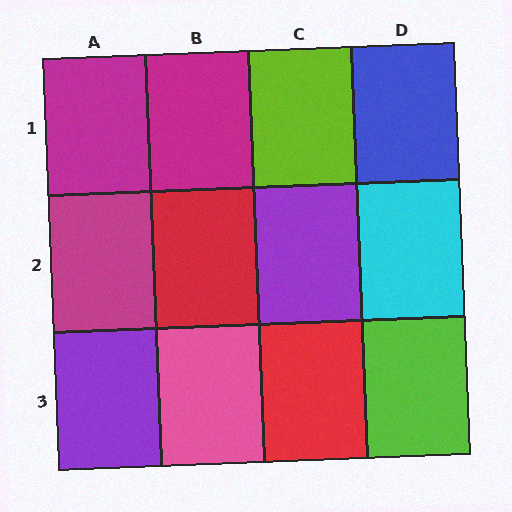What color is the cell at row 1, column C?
Lime.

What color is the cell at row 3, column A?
Purple.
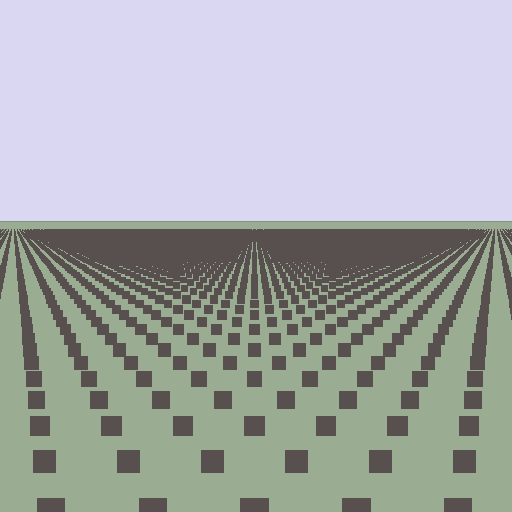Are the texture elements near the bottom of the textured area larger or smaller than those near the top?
Larger. Near the bottom, elements are closer to the viewer and appear at a bigger on-screen size.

• Task goal: Extract, character for character, every line from the one that holds "Are the texture" through the end of the entries above. Include both boundary lines and no pictures.

• Task result:
Are the texture elements near the bottom of the textured area larger or smaller than those near the top?
Larger. Near the bottom, elements are closer to the viewer and appear at a bigger on-screen size.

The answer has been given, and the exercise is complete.